Give the material once more, word for word, without any images.

BEGIN Material for the task

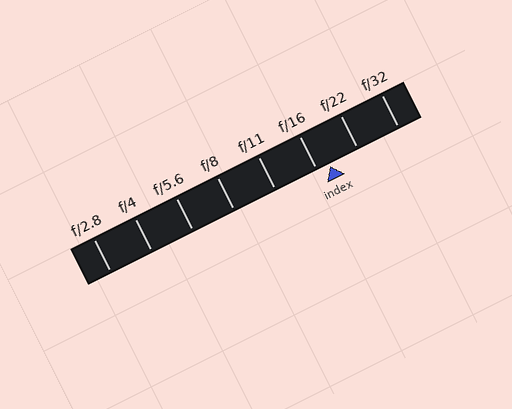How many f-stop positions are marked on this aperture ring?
There are 8 f-stop positions marked.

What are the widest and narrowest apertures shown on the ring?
The widest aperture shown is f/2.8 and the narrowest is f/32.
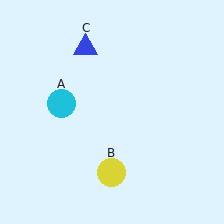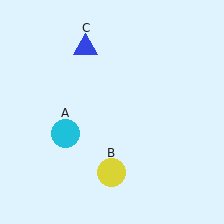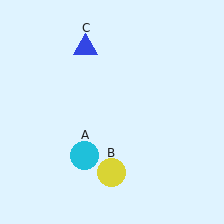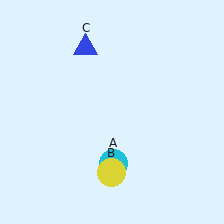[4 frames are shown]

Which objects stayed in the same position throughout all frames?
Yellow circle (object B) and blue triangle (object C) remained stationary.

END Material for the task

## Written solution
How many f-stop positions are marked on this aperture ring?
There are 8 f-stop positions marked.

What are the widest and narrowest apertures shown on the ring?
The widest aperture shown is f/2.8 and the narrowest is f/32.
[4 frames are shown]

Which objects stayed in the same position throughout all frames?
Yellow circle (object B) and blue triangle (object C) remained stationary.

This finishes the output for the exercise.